* _GOAL_:
Repeat the line that contains "Is this angle acute, right, or obtuse?" and all lines after it through the end, exactly as they are, minus the pictures.

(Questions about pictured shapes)

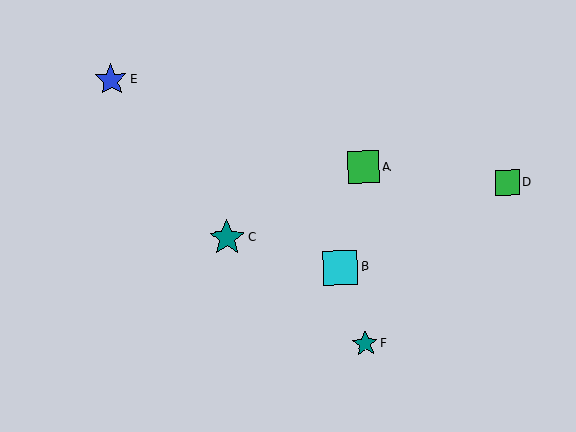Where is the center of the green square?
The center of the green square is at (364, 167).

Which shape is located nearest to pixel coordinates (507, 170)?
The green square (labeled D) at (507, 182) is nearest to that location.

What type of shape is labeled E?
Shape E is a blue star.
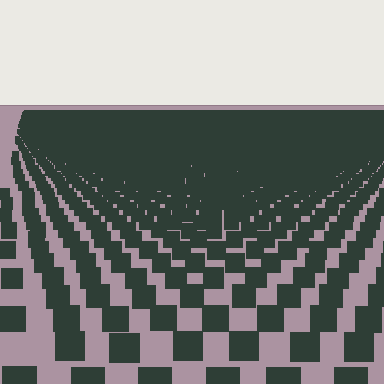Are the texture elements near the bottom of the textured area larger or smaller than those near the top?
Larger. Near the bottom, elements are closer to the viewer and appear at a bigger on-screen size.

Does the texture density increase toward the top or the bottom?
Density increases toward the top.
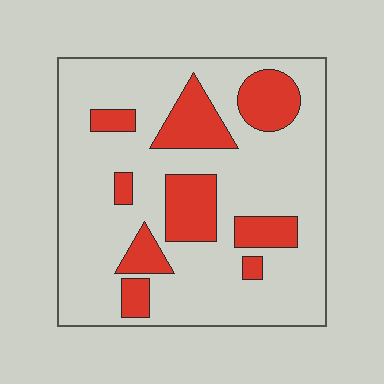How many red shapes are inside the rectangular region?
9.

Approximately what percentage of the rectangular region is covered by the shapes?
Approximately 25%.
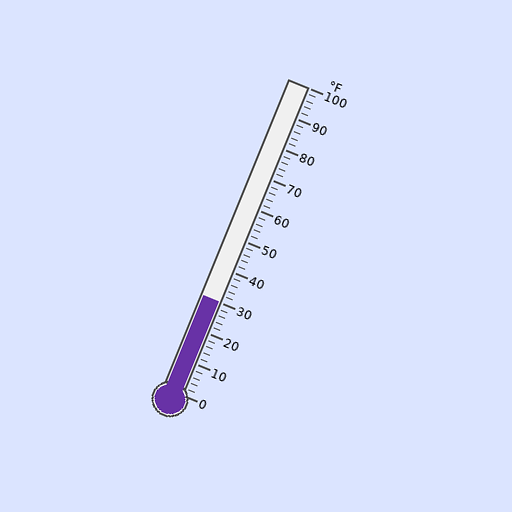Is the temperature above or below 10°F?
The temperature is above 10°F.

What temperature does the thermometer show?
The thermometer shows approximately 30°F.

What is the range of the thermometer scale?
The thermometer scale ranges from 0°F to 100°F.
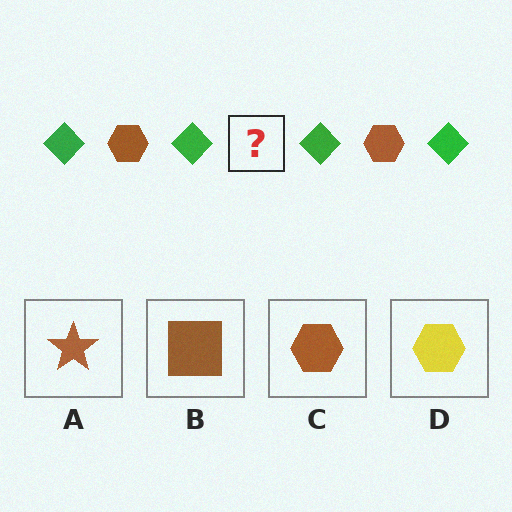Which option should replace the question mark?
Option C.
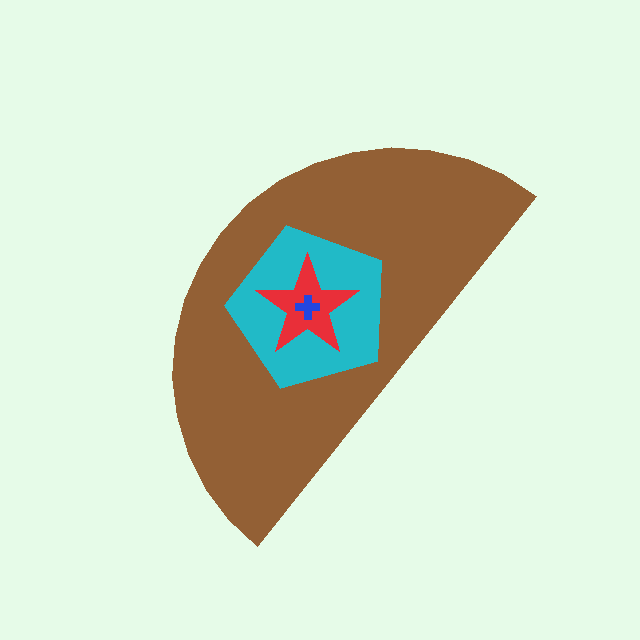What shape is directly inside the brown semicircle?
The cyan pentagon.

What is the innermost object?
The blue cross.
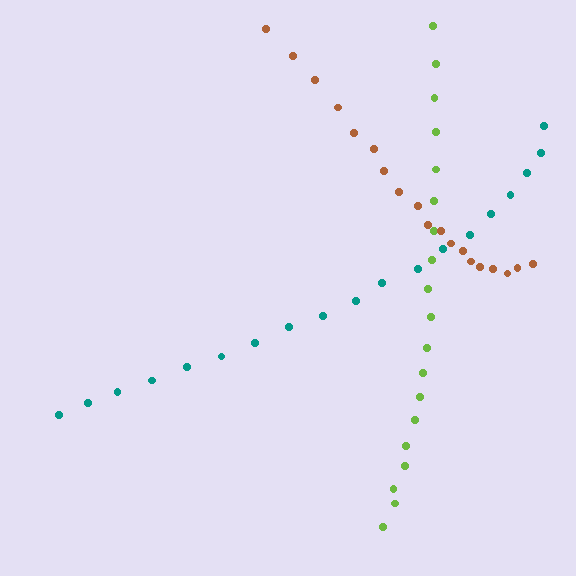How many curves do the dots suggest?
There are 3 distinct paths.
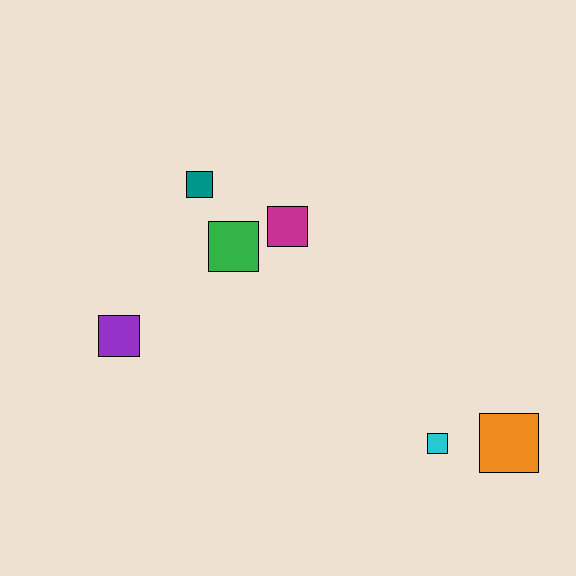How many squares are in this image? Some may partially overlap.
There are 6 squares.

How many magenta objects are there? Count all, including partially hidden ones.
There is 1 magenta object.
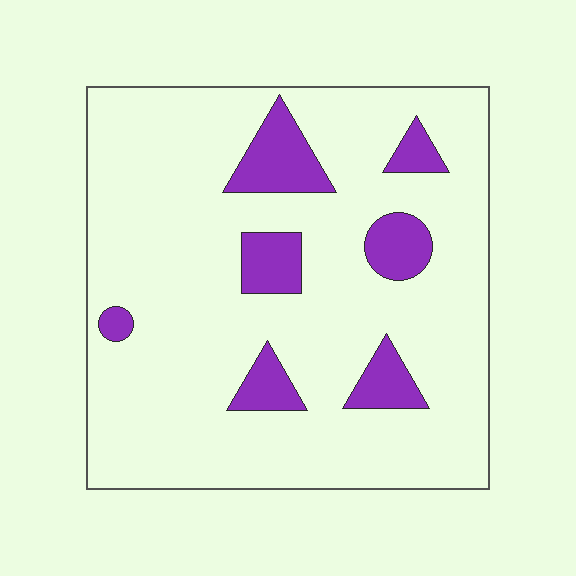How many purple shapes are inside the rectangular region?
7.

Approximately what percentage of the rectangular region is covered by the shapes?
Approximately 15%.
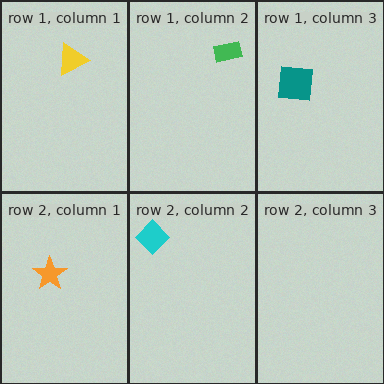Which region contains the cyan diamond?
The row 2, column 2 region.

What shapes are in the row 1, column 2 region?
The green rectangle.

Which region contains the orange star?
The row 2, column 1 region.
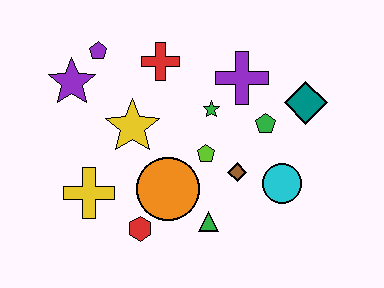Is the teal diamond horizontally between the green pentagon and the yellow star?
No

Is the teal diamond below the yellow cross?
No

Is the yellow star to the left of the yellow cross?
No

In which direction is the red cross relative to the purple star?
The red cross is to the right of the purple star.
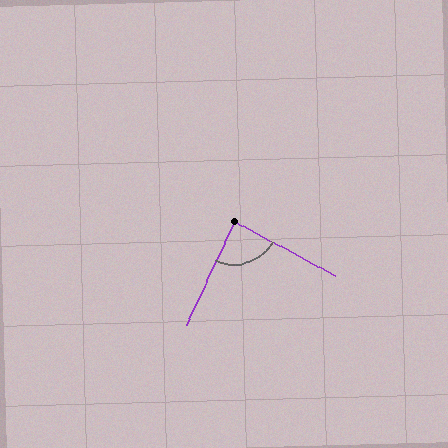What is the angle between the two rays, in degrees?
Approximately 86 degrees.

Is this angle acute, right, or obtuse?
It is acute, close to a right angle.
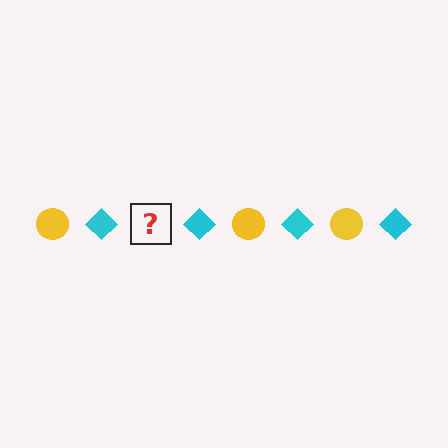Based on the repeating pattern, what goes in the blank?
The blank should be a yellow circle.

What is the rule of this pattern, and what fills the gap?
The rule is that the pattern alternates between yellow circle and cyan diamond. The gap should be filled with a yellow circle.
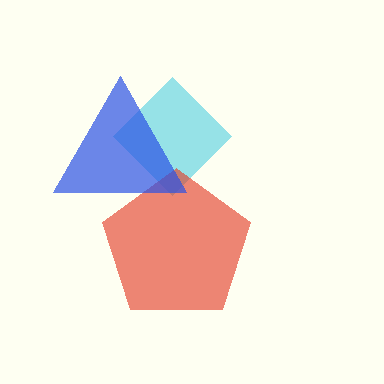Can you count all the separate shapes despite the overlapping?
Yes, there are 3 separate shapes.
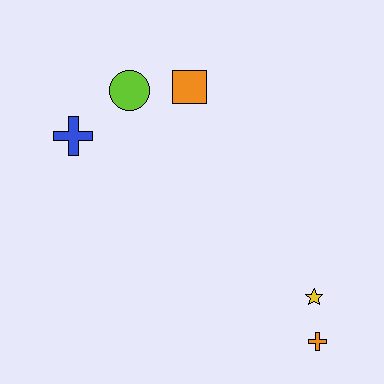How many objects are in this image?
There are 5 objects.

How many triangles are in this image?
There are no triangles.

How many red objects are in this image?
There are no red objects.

* _COMPLETED EXERCISE_:
Is this angle acute, right, or obtuse?
It is acute, close to a right angle.
Based on the repeating pattern, what goes in the blank?
The blank should be a yellow circle.

What is the rule of this pattern, and what fills the gap?
The rule is that the pattern alternates between yellow circle and cyan diamond. The gap should be filled with a yellow circle.
Can you count all the separate shapes despite the overlapping?
Yes, there are 3 separate shapes.
How many objects are in this image?
There are 5 objects.

How many triangles are in this image?
There are no triangles.

How many red objects are in this image?
There are no red objects.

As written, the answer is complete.